**Task:** Each entry below is to be written out exactly, and the pictures are to be left out.
--- Given entries ---
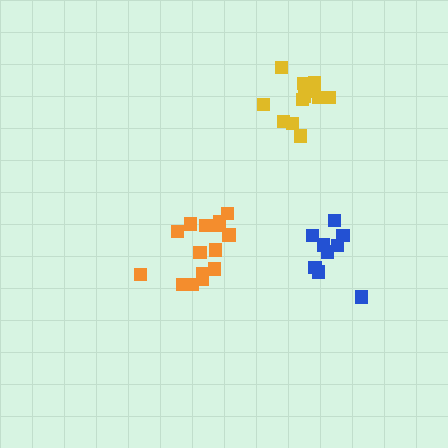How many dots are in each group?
Group 1: 9 dots, Group 2: 12 dots, Group 3: 15 dots (36 total).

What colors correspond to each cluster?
The clusters are colored: blue, yellow, orange.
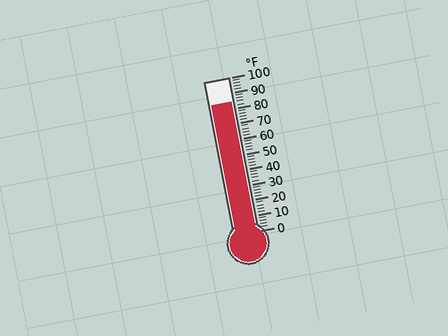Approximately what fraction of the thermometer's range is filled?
The thermometer is filled to approximately 85% of its range.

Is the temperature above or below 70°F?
The temperature is above 70°F.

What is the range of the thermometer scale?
The thermometer scale ranges from 0°F to 100°F.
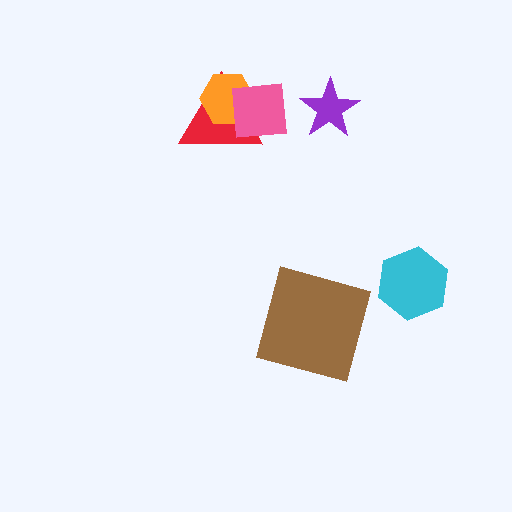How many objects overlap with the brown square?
0 objects overlap with the brown square.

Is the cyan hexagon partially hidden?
No, no other shape covers it.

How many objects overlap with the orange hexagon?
2 objects overlap with the orange hexagon.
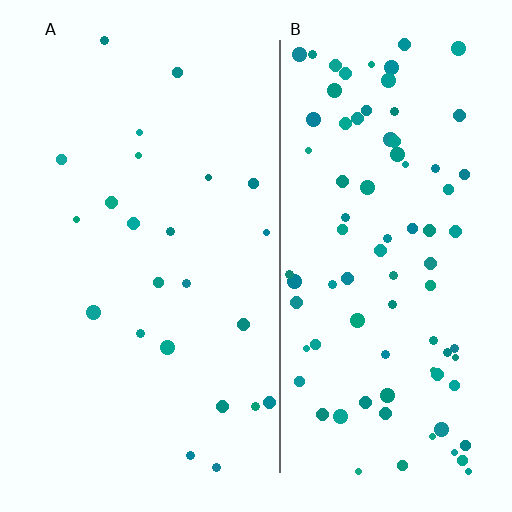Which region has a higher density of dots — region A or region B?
B (the right).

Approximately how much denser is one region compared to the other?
Approximately 3.7× — region B over region A.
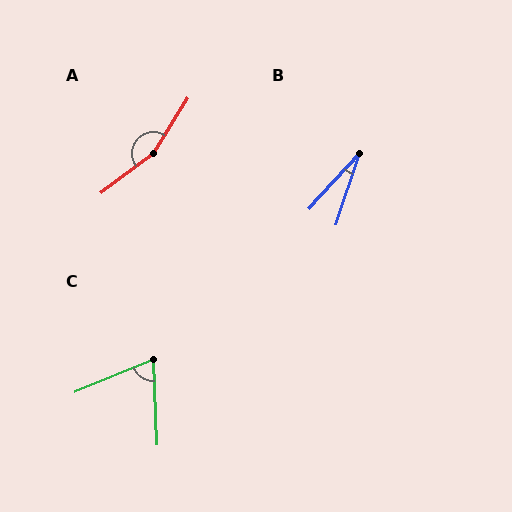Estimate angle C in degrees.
Approximately 70 degrees.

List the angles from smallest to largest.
B (24°), C (70°), A (159°).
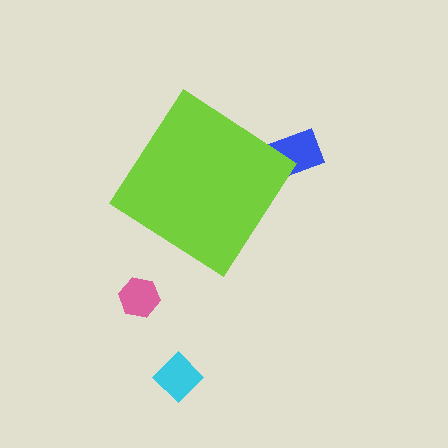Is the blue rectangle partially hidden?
Yes, the blue rectangle is partially hidden behind the lime diamond.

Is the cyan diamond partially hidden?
No, the cyan diamond is fully visible.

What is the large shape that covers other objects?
A lime diamond.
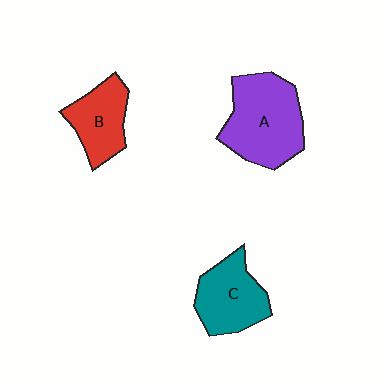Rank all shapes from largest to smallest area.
From largest to smallest: A (purple), C (teal), B (red).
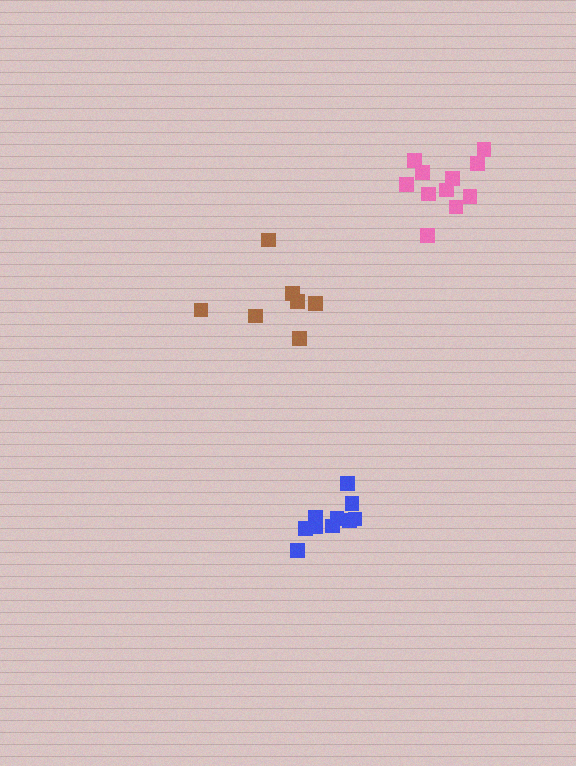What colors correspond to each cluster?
The clusters are colored: brown, blue, pink.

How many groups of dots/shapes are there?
There are 3 groups.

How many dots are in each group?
Group 1: 7 dots, Group 2: 10 dots, Group 3: 11 dots (28 total).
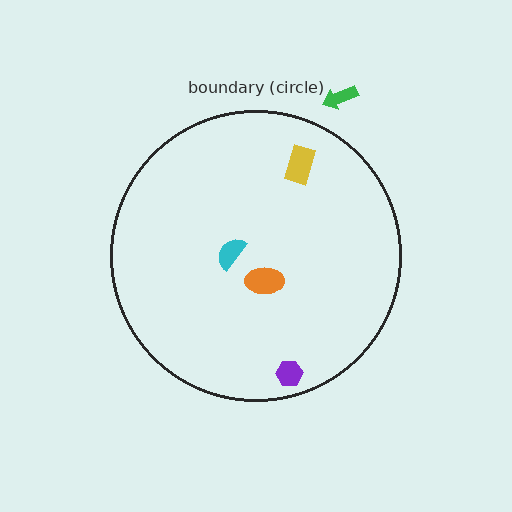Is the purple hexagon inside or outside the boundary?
Inside.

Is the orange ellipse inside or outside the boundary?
Inside.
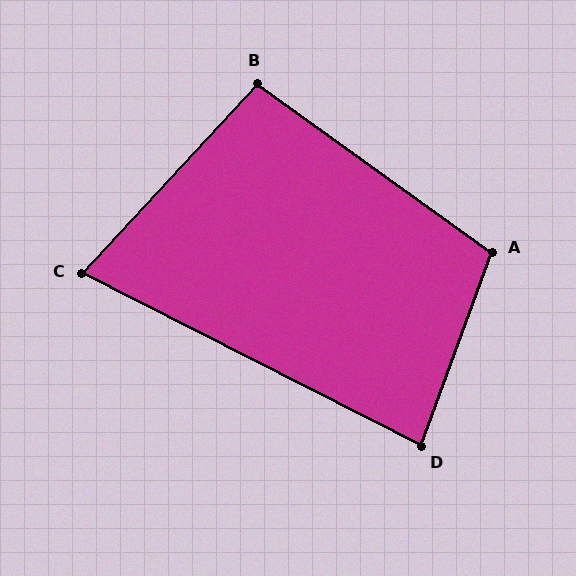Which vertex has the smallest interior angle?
C, at approximately 74 degrees.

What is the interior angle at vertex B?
Approximately 97 degrees (obtuse).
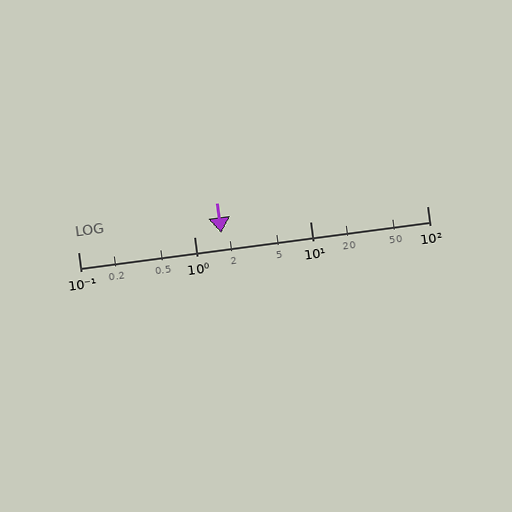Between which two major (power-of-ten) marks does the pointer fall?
The pointer is between 1 and 10.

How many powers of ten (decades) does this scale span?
The scale spans 3 decades, from 0.1 to 100.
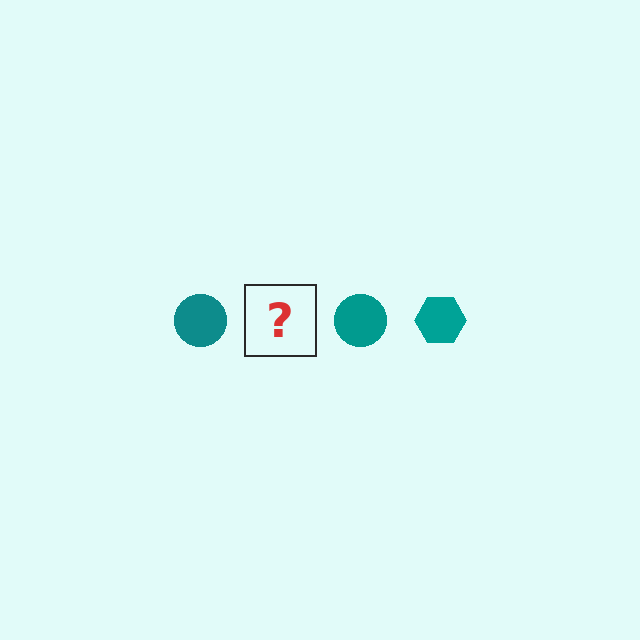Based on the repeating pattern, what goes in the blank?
The blank should be a teal hexagon.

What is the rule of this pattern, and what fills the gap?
The rule is that the pattern cycles through circle, hexagon shapes in teal. The gap should be filled with a teal hexagon.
---
**Solution for this problem:**
How many dots are in each group?
Group 1: 9 dots, Group 2: 12 dots, Group 3: 15 dots (36 total).

What colors correspond to each cluster?
The clusters are colored: blue, yellow, orange.
Approximately what fraction of the thermometer's range is filled?
The thermometer is filled to approximately 85% of its range.

Is the temperature above or below 70°F?
The temperature is above 70°F.

What is the range of the thermometer scale?
The thermometer scale ranges from 0°F to 100°F.
How many objects overlap with the brown square?
0 objects overlap with the brown square.

Is the cyan hexagon partially hidden?
No, no other shape covers it.

How many objects overlap with the orange hexagon?
2 objects overlap with the orange hexagon.
Which region has a higher density of dots — region A or region B?
B (the right).

Approximately how much denser is one region compared to the other?
Approximately 3.7× — region B over region A.
Estimate angle C in degrees.
Approximately 70 degrees.

List the angles from smallest to largest.
B (24°), C (70°), A (159°).
Is the blue rectangle partially hidden?
Yes, the blue rectangle is partially hidden behind the lime diamond.

Is the cyan diamond partially hidden?
No, the cyan diamond is fully visible.

What is the large shape that covers other objects?
A lime diamond.
Rank all shapes from largest to smallest area.
From largest to smallest: A (purple), C (teal), B (red).
What colors correspond to each cluster?
The clusters are colored: brown, blue, pink.

How many groups of dots/shapes are there?
There are 3 groups.

How many dots are in each group?
Group 1: 7 dots, Group 2: 10 dots, Group 3: 11 dots (28 total).
Is the purple hexagon inside or outside the boundary?
Inside.

Is the orange ellipse inside or outside the boundary?
Inside.
Which vertex has the smallest interior angle?
C, at approximately 74 degrees.

What is the interior angle at vertex B?
Approximately 97 degrees (obtuse).
Between which two major (power-of-ten) marks does the pointer fall?
The pointer is between 1 and 10.

How many powers of ten (decades) does this scale span?
The scale spans 3 decades, from 0.1 to 100.
Based on the repeating pattern, what goes in the blank?
The blank should be a teal hexagon.

What is the rule of this pattern, and what fills the gap?
The rule is that the pattern cycles through circle, hexagon shapes in teal. The gap should be filled with a teal hexagon.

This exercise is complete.